MATERIAL FOR THIS EXERCISE =>
········

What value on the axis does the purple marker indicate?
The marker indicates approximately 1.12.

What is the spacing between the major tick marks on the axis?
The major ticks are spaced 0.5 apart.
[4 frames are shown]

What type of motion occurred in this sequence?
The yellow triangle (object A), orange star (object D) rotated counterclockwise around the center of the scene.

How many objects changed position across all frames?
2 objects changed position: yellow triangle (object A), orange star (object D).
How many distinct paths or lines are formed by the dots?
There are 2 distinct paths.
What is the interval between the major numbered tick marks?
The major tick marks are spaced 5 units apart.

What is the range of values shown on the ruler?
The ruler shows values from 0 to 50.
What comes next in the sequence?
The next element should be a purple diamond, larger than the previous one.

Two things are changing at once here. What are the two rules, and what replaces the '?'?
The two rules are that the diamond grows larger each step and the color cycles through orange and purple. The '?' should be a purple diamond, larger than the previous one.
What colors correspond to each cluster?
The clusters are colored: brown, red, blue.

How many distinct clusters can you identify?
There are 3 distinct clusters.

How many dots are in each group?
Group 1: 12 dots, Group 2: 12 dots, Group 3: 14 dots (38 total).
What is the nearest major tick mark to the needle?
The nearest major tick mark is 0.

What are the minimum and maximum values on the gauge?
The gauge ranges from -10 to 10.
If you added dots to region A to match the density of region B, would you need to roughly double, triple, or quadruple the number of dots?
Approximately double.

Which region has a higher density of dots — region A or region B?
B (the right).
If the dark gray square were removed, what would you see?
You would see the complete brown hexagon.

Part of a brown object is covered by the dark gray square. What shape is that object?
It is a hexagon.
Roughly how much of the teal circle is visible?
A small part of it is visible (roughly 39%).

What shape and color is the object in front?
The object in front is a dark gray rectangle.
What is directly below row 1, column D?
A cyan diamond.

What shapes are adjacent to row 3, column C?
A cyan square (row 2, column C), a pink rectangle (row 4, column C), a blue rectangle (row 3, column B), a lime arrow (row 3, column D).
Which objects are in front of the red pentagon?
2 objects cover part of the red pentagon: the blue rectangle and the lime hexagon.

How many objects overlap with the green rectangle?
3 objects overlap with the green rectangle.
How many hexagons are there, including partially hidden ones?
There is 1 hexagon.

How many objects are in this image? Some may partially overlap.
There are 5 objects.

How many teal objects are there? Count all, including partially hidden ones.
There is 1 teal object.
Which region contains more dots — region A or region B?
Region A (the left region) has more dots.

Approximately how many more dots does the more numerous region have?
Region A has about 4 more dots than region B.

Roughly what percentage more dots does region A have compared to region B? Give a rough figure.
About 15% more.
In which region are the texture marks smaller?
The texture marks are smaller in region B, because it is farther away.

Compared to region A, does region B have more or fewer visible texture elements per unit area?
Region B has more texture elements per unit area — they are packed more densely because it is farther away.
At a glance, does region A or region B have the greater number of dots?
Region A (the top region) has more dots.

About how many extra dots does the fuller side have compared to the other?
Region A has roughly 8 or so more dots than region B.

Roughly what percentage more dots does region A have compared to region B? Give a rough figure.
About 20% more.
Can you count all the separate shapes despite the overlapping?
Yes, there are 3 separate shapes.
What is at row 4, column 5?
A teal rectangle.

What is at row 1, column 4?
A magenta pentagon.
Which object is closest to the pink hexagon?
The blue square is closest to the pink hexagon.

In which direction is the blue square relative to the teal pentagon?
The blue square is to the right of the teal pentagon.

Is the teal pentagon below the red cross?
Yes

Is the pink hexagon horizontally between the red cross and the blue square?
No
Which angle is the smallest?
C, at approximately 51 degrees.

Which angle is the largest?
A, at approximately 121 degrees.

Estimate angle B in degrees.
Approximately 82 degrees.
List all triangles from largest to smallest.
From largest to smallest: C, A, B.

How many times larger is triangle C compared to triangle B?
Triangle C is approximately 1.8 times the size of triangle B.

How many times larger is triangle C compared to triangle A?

········

Retype every record above exactly as written.

What value on the axis does the purple marker indicate?
The marker indicates approximately 1.12.

What is the spacing between the major tick marks on the axis?
The major ticks are spaced 0.5 apart.
[4 frames are shown]

What type of motion occurred in this sequence?
The yellow triangle (object A), orange star (object D) rotated counterclockwise around the center of the scene.

How many objects changed position across all frames?
2 objects changed position: yellow triangle (object A), orange star (object D).
How many distinct paths or lines are formed by the dots?
There are 2 distinct paths.
What is the interval between the major numbered tick marks?
The major tick marks are spaced 5 units apart.

What is the range of values shown on the ruler?
The ruler shows values from 0 to 50.
What comes next in the sequence?
The next element should be a purple diamond, larger than the previous one.

Two things are changing at once here. What are the two rules, and what replaces the '?'?
The two rules are that the diamond grows larger each step and the color cycles through orange and purple. The '?' should be a purple diamond, larger than the previous one.
What colors correspond to each cluster?
The clusters are colored: brown, red, blue.

How many distinct clusters can you identify?
There are 3 distinct clusters.

How many dots are in each group?
Group 1: 12 dots, Group 2: 12 dots, Group 3: 14 dots (38 total).
What is the nearest major tick mark to the needle?
The nearest major tick mark is 0.

What are the minimum and maximum values on the gauge?
The gauge ranges from -10 to 10.
If you added dots to region A to match the density of region B, would you need to roughly double, triple, or quadruple the number of dots?
Approximately double.

Which region has a higher density of dots — region A or region B?
B (the right).
If the dark gray square were removed, what would you see?
You would see the complete brown hexagon.

Part of a brown object is covered by the dark gray square. What shape is that object?
It is a hexagon.
Roughly how much of the teal circle is visible?
A small part of it is visible (roughly 39%).

What shape and color is the object in front?
The object in front is a dark gray rectangle.
What is directly below row 1, column D?
A cyan diamond.

What shapes are adjacent to row 3, column C?
A cyan square (row 2, column C), a pink rectangle (row 4, column C), a blue rectangle (row 3, column B), a lime arrow (row 3, column D).
Which objects are in front of the red pentagon?
2 objects cover part of the red pentagon: the blue rectangle and the lime hexagon.

How many objects overlap with the green rectangle?
3 objects overlap with the green rectangle.
How many hexagons are there, including partially hidden ones?
There is 1 hexagon.

How many objects are in this image? Some may partially overlap.
There are 5 objects.

How many teal objects are there? Count all, including partially hidden ones.
There is 1 teal object.
Which region contains more dots — region A or region B?
Region A (the left region) has more dots.

Approximately how many more dots does the more numerous region have?
Region A has about 4 more dots than region B.

Roughly what percentage more dots does region A have compared to region B? Give a rough figure.
About 15% more.
In which region are the texture marks smaller?
The texture marks are smaller in region B, because it is farther away.

Compared to region A, does region B have more or fewer visible texture elements per unit area?
Region B has more texture elements per unit area — they are packed more densely because it is farther away.
At a glance, does region A or region B have the greater number of dots?
Region A (the top region) has more dots.

About how many extra dots does the fuller side have compared to the other?
Region A has roughly 8 or so more dots than region B.

Roughly what percentage more dots does region A have compared to region B? Give a rough figure.
About 20% more.
Can you count all the separate shapes despite the overlapping?
Yes, there are 3 separate shapes.
What is at row 4, column 5?
A teal rectangle.

What is at row 1, column 4?
A magenta pentagon.
Which object is closest to the pink hexagon?
The blue square is closest to the pink hexagon.

In which direction is the blue square relative to the teal pentagon?
The blue square is to the right of the teal pentagon.

Is the teal pentagon below the red cross?
Yes

Is the pink hexagon horizontally between the red cross and the blue square?
No
Which angle is the smallest?
C, at approximately 51 degrees.

Which angle is the largest?
A, at approximately 121 degrees.

Estimate angle B in degrees.
Approximately 82 degrees.
List all triangles from largest to smallest.
From largest to smallest: C, A, B.

How many times larger is triangle C compared to triangle B?
Triangle C is approximately 1.8 times the size of triangle B.

How many times larger is triangle C compared to triangle A?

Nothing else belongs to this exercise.